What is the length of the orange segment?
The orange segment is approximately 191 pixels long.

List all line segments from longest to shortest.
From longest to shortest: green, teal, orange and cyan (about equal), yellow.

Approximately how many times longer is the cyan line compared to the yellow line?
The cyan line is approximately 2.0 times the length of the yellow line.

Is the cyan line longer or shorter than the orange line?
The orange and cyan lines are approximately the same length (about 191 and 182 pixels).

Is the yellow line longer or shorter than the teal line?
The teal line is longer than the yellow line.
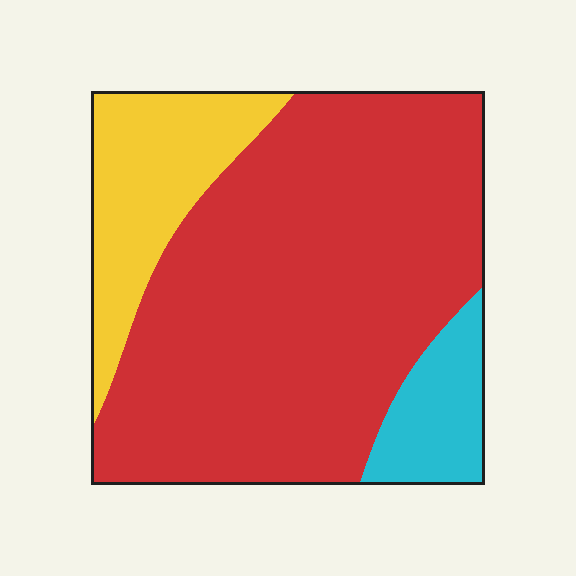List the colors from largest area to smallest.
From largest to smallest: red, yellow, cyan.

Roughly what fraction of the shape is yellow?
Yellow covers 18% of the shape.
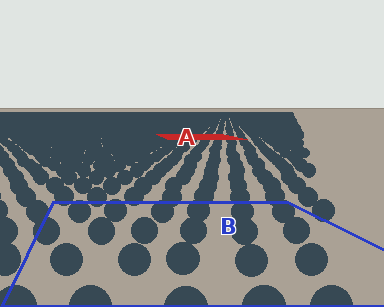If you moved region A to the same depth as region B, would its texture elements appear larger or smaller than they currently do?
They would appear larger. At a closer depth, the same texture elements are projected at a bigger on-screen size.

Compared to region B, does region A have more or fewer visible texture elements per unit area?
Region A has more texture elements per unit area — they are packed more densely because it is farther away.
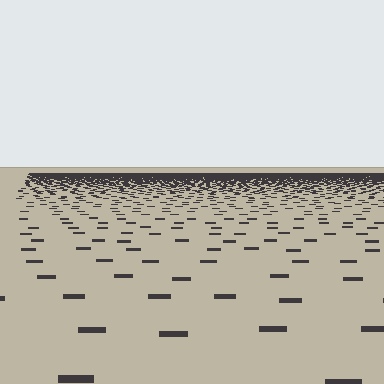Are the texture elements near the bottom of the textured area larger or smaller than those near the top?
Larger. Near the bottom, elements are closer to the viewer and appear at a bigger on-screen size.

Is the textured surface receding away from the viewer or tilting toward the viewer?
The surface is receding away from the viewer. Texture elements get smaller and denser toward the top.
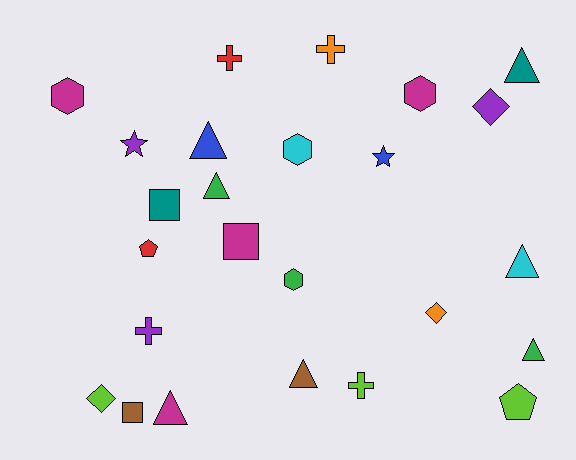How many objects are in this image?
There are 25 objects.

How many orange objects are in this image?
There are 2 orange objects.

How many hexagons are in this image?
There are 4 hexagons.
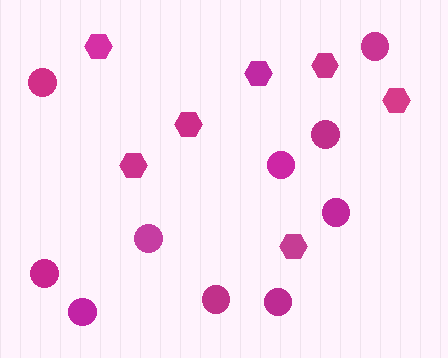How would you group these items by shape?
There are 2 groups: one group of circles (10) and one group of hexagons (7).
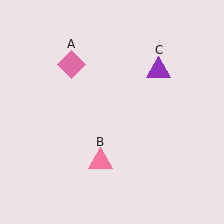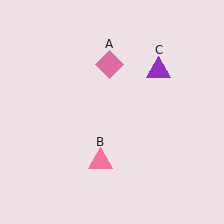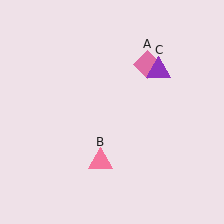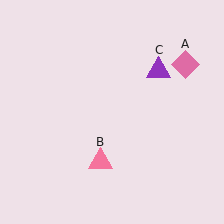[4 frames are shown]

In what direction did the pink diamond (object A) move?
The pink diamond (object A) moved right.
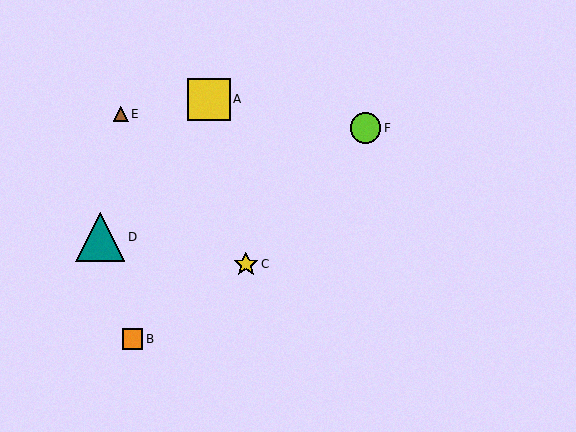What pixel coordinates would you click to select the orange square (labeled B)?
Click at (133, 339) to select the orange square B.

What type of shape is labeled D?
Shape D is a teal triangle.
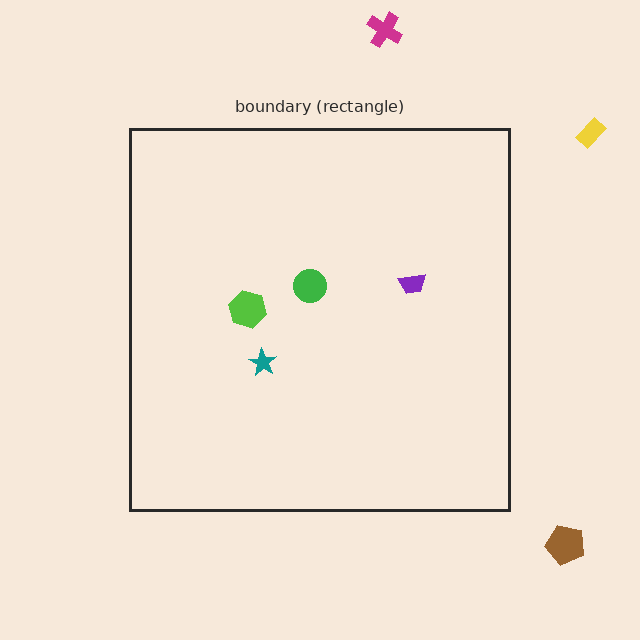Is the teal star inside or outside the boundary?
Inside.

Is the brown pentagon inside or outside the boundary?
Outside.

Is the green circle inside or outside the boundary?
Inside.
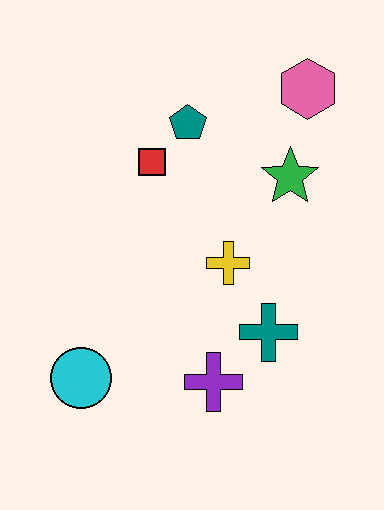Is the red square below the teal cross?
No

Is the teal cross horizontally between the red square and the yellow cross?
No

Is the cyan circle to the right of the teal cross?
No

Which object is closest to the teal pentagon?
The red square is closest to the teal pentagon.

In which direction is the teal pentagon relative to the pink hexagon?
The teal pentagon is to the left of the pink hexagon.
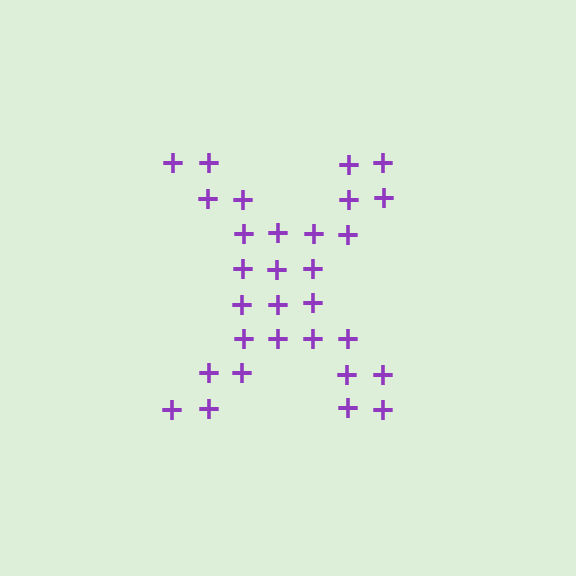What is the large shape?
The large shape is the letter X.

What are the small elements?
The small elements are plus signs.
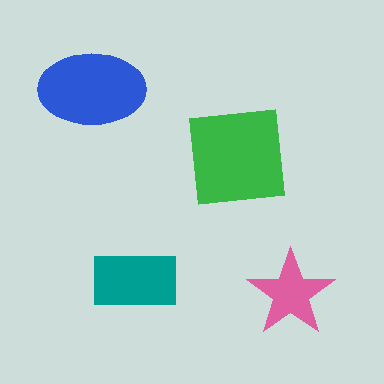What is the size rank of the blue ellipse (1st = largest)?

SHORT TASK →
Leave images out of the retyped records; keep all else exact.

EXPECTED OUTPUT →
What is the length of the orange segment?
The orange segment is approximately 191 pixels long.

List all line segments from longest to shortest.
From longest to shortest: green, teal, orange and cyan (about equal), yellow.

Approximately how many times longer is the cyan line compared to the yellow line?
The cyan line is approximately 2.0 times the length of the yellow line.

Is the cyan line longer or shorter than the orange line?
The orange and cyan lines are approximately the same length (about 191 and 182 pixels).

Is the yellow line longer or shorter than the teal line?
The teal line is longer than the yellow line.
List the colors from largest area to smallest.
From largest to smallest: red, yellow, cyan.

Roughly what fraction of the shape is yellow?
Yellow covers 18% of the shape.
If you moved region A to the same depth as region B, would its texture elements appear larger or smaller than they currently do?
They would appear larger. At a closer depth, the same texture elements are projected at a bigger on-screen size.

Compared to region B, does region A have more or fewer visible texture elements per unit area?
Region A has more texture elements per unit area — they are packed more densely because it is farther away.
Are the texture elements near the bottom of the textured area larger or smaller than those near the top?
Larger. Near the bottom, elements are closer to the viewer and appear at a bigger on-screen size.

Is the textured surface receding away from the viewer or tilting toward the viewer?
The surface is receding away from the viewer. Texture elements get smaller and denser toward the top.
How many objects are in this image?
There are 25 objects.

How many orange objects are in this image?
There are 2 orange objects.

How many hexagons are in this image?
There are 4 hexagons.
How would you group these items by shape?
There are 2 groups: one group of circles (10) and one group of hexagons (7).
[4 frames are shown]

In what direction did the pink diamond (object A) move?
The pink diamond (object A) moved right.
What pixel coordinates would you click to select the orange square (labeled B)?
Click at (133, 339) to select the orange square B.

What type of shape is labeled D?
Shape D is a teal triangle.
Is the teal star inside or outside the boundary?
Inside.

Is the brown pentagon inside or outside the boundary?
Outside.

Is the green circle inside or outside the boundary?
Inside.
Is the red square below the teal cross?
No

Is the teal cross horizontally between the red square and the yellow cross?
No

Is the cyan circle to the right of the teal cross?
No

Which object is closest to the teal pentagon?
The red square is closest to the teal pentagon.

In which direction is the teal pentagon relative to the pink hexagon?
The teal pentagon is to the left of the pink hexagon.
What is the large shape?
The large shape is the letter X.

What are the small elements?
The small elements are plus signs.
What is the size rank of the blue ellipse (1st = largest)?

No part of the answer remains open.